begin
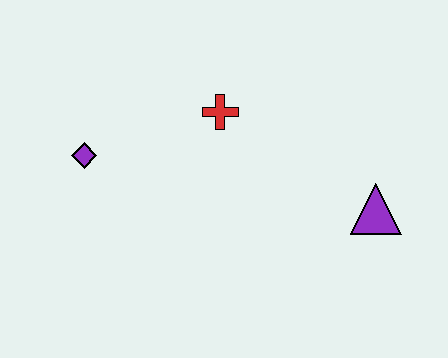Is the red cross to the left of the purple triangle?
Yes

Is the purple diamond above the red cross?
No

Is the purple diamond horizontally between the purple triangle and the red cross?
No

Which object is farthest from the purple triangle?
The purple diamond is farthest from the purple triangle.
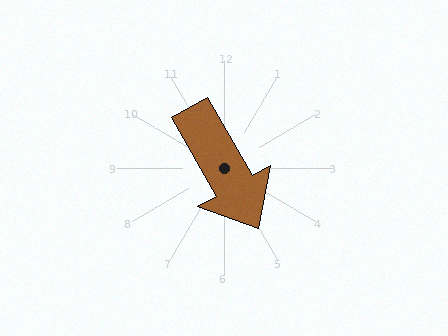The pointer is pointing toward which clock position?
end
### TASK TO COMPLETE
Transcribe the material exactly, leaving every picture out.

### PROBLEM SOLUTION
Is the red cross to the left of the purple triangle?
Yes

Is the purple diamond above the red cross?
No

Is the purple diamond horizontally between the purple triangle and the red cross?
No

Which object is farthest from the purple triangle?
The purple diamond is farthest from the purple triangle.
The pointer is pointing toward which clock position?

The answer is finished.